INSTRUCTIONS TO FOLLOW
Set down each line of the data below exactly as it stands, dropping the pictures.

RECORDS FOR THIS TASK

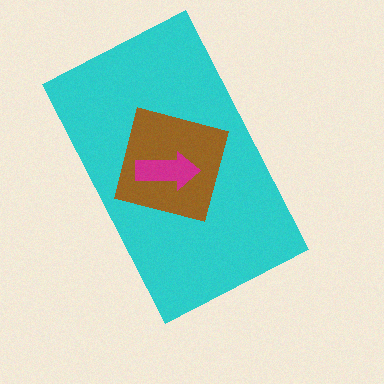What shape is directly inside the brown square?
The magenta arrow.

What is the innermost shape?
The magenta arrow.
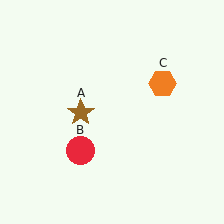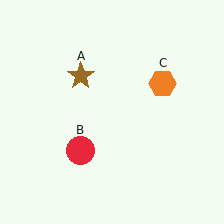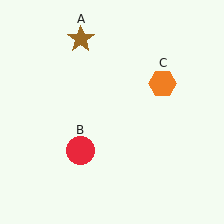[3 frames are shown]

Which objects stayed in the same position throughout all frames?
Red circle (object B) and orange hexagon (object C) remained stationary.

WRITTEN RESPONSE
What shape is directly inside the brown square?
The magenta arrow.

What is the innermost shape?
The magenta arrow.
[3 frames are shown]

Which objects stayed in the same position throughout all frames?
Red circle (object B) and orange hexagon (object C) remained stationary.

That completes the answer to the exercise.